Supplied data:
# # # # #
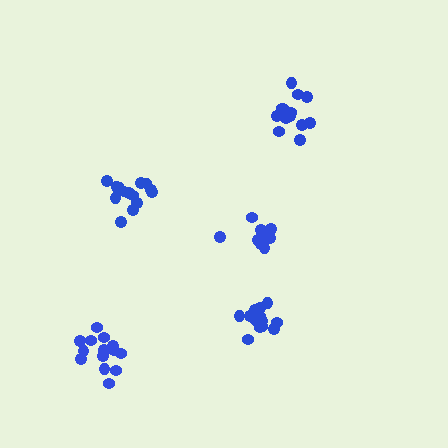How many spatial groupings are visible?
There are 5 spatial groupings.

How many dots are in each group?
Group 1: 14 dots, Group 2: 12 dots, Group 3: 15 dots, Group 4: 14 dots, Group 5: 13 dots (68 total).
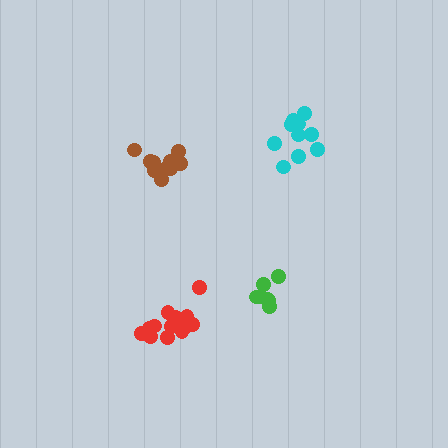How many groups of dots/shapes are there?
There are 4 groups.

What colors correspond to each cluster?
The clusters are colored: brown, cyan, green, red.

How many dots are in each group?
Group 1: 10 dots, Group 2: 10 dots, Group 3: 7 dots, Group 4: 13 dots (40 total).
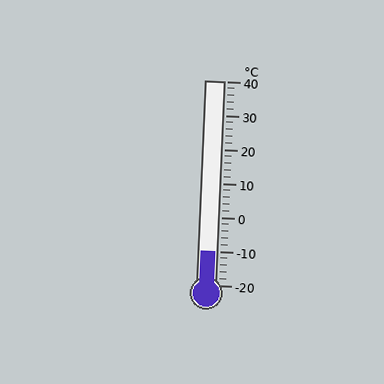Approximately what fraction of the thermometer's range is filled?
The thermometer is filled to approximately 15% of its range.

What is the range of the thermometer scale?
The thermometer scale ranges from -20°C to 40°C.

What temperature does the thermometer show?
The thermometer shows approximately -10°C.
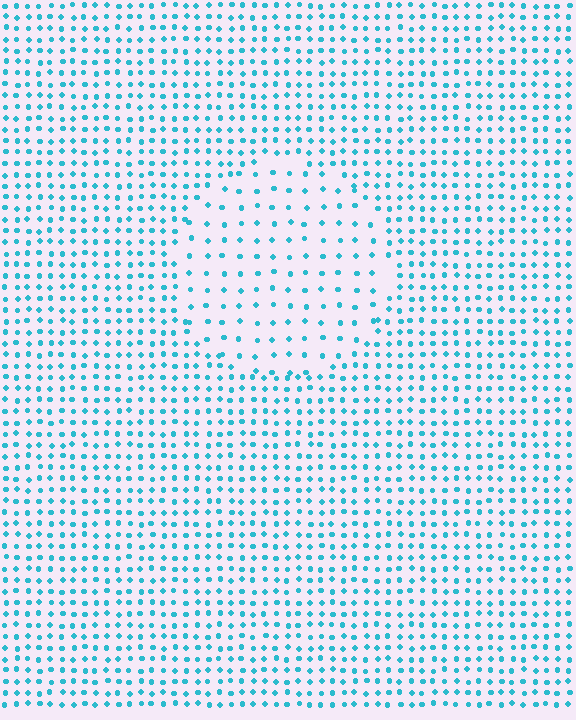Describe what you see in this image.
The image contains small cyan elements arranged at two different densities. A circle-shaped region is visible where the elements are less densely packed than the surrounding area.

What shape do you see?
I see a circle.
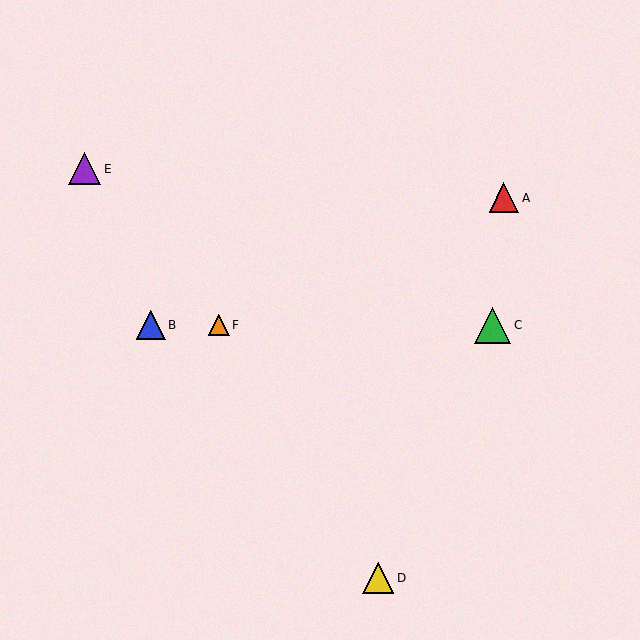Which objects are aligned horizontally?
Objects B, C, F are aligned horizontally.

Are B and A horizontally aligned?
No, B is at y≈325 and A is at y≈198.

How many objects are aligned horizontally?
3 objects (B, C, F) are aligned horizontally.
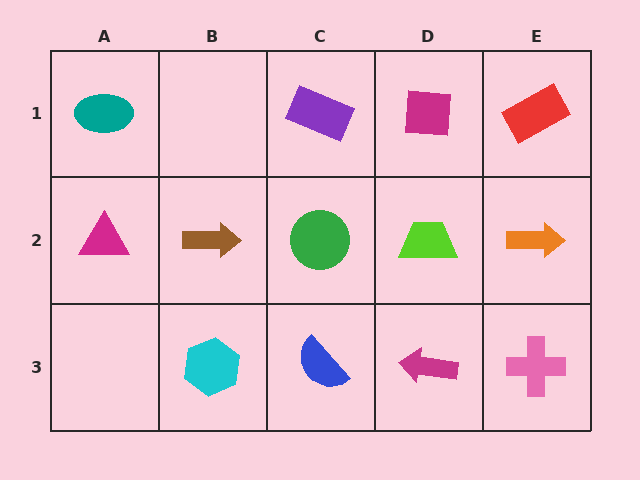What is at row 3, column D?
A magenta arrow.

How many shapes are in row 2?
5 shapes.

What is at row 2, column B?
A brown arrow.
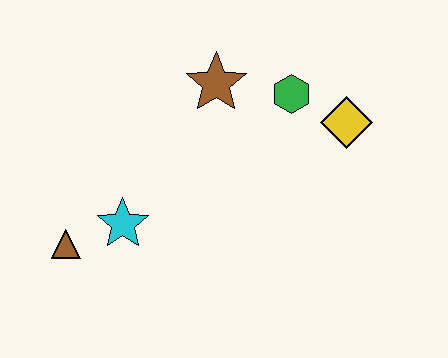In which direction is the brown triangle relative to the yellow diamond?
The brown triangle is to the left of the yellow diamond.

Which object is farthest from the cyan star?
The yellow diamond is farthest from the cyan star.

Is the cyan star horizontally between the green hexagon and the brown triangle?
Yes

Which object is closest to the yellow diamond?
The green hexagon is closest to the yellow diamond.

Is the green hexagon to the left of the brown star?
No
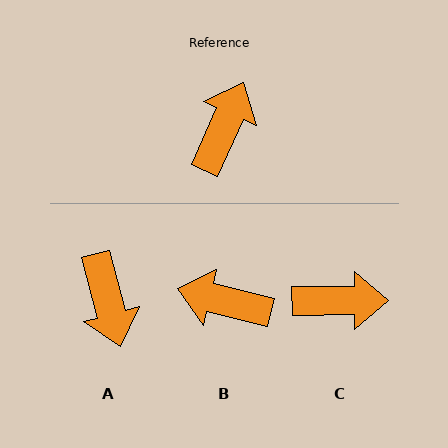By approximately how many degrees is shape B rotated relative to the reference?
Approximately 100 degrees counter-clockwise.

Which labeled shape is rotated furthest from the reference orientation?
A, about 141 degrees away.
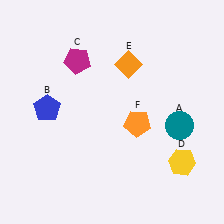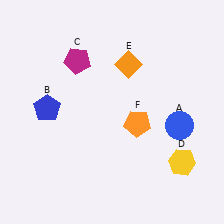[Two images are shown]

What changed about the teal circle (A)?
In Image 1, A is teal. In Image 2, it changed to blue.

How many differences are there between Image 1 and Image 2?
There is 1 difference between the two images.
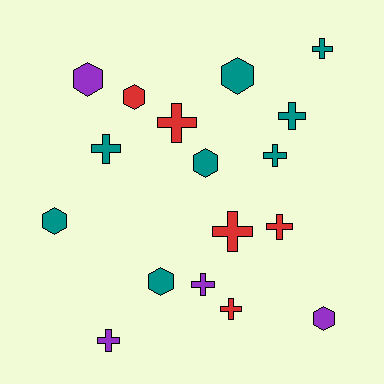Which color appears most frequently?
Teal, with 8 objects.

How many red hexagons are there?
There is 1 red hexagon.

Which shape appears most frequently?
Cross, with 10 objects.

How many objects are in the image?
There are 17 objects.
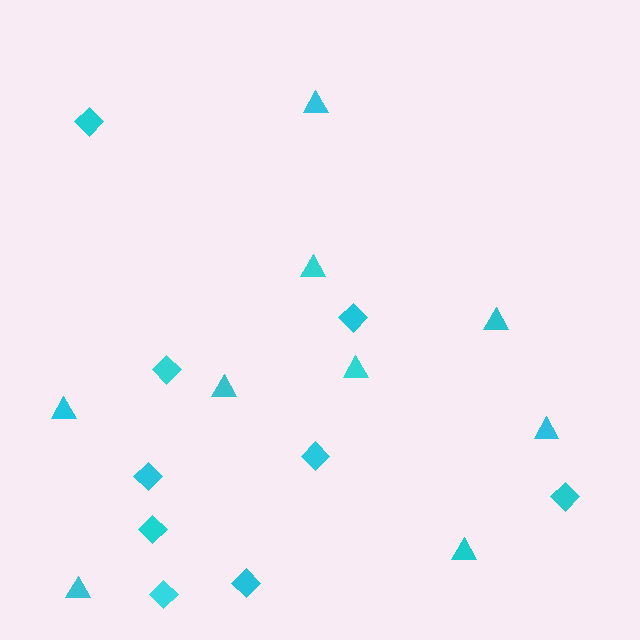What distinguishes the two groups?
There are 2 groups: one group of triangles (9) and one group of diamonds (9).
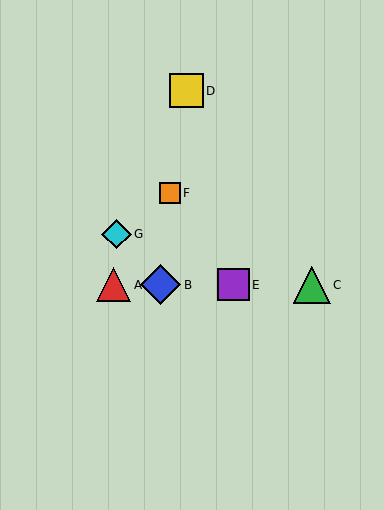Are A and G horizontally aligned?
No, A is at y≈285 and G is at y≈234.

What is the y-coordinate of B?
Object B is at y≈285.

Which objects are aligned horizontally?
Objects A, B, C, E are aligned horizontally.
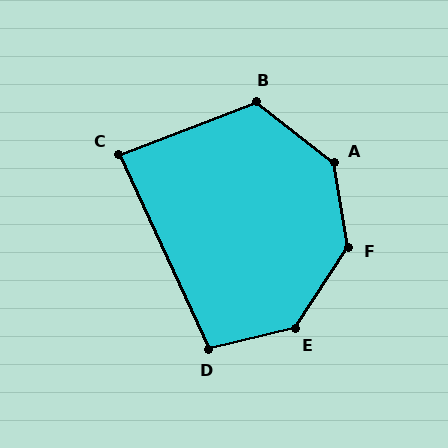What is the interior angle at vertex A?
Approximately 137 degrees (obtuse).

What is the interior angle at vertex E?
Approximately 137 degrees (obtuse).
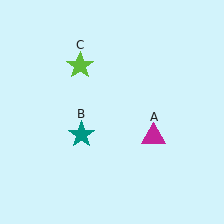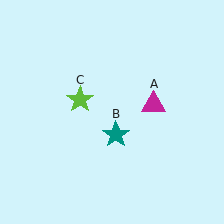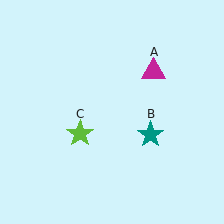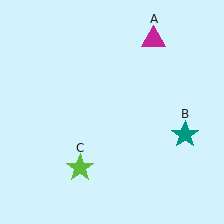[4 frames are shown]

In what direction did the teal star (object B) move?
The teal star (object B) moved right.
# # # # #
Quote the material in full and exactly; do not carry over its pictures.

How many spatial groupings are visible?
There are 5 spatial groupings.

How many dots are in each group?
Group 1: 14 dots, Group 2: 12 dots, Group 3: 15 dots, Group 4: 14 dots, Group 5: 13 dots (68 total).
How many groups of dots/shapes are there?
There are 4 groups.

What colors correspond to each cluster?
The clusters are colored: brown, cyan, green, red.

How many dots are in each group?
Group 1: 10 dots, Group 2: 10 dots, Group 3: 7 dots, Group 4: 13 dots (40 total).
Approximately what fraction of the thermometer's range is filled?
The thermometer is filled to approximately 15% of its range.

What is the range of the thermometer scale?
The thermometer scale ranges from -20°C to 40°C.

What temperature does the thermometer show?
The thermometer shows approximately -10°C.
Describe what you see in this image.
The image contains small cyan elements arranged at two different densities. A circle-shaped region is visible where the elements are less densely packed than the surrounding area.

What shape do you see?
I see a circle.
Which objects are aligned horizontally?
Objects B, C, F are aligned horizontally.

Are B and A horizontally aligned?
No, B is at y≈325 and A is at y≈198.

How many objects are aligned horizontally?
3 objects (B, C, F) are aligned horizontally.
What is at row 3, column D?
A magenta arrow.

How many shapes are in row 2?
5 shapes.

What is at row 2, column B?
A brown arrow.
In which direction is the brown triangle relative to the yellow diamond?
The brown triangle is to the left of the yellow diamond.

Which object is farthest from the cyan star?
The yellow diamond is farthest from the cyan star.

Is the cyan star horizontally between the green hexagon and the brown triangle?
Yes

Which object is closest to the yellow diamond?
The green hexagon is closest to the yellow diamond.

Is the green hexagon to the left of the brown star?
No
By approximately how many degrees is shape B rotated relative to the reference?
Approximately 100 degrees counter-clockwise.

Which labeled shape is rotated furthest from the reference orientation?
A, about 141 degrees away.
[Two images are shown]

What changed about the teal circle (A)?
In Image 1, A is teal. In Image 2, it changed to blue.

How many differences are there between Image 1 and Image 2?
There is 1 difference between the two images.
Which color appears most frequently?
Teal, with 8 objects.

How many red hexagons are there?
There is 1 red hexagon.

Which shape appears most frequently?
Cross, with 10 objects.

How many objects are in the image?
There are 17 objects.
What distinguishes the two groups?
There are 2 groups: one group of triangles (9) and one group of diamonds (9).
Are A and G horizontally aligned?
No, A is at y≈285 and G is at y≈234.

What is the y-coordinate of B?
Object B is at y≈285.

Which objects are aligned horizontally?
Objects A, B, C, E are aligned horizontally.
What is the interior angle at vertex A?
Approximately 137 degrees (obtuse).

What is the interior angle at vertex E?
Approximately 137 degrees (obtuse).
[4 frames are shown]

In what direction did the teal star (object B) move?
The teal star (object B) moved right.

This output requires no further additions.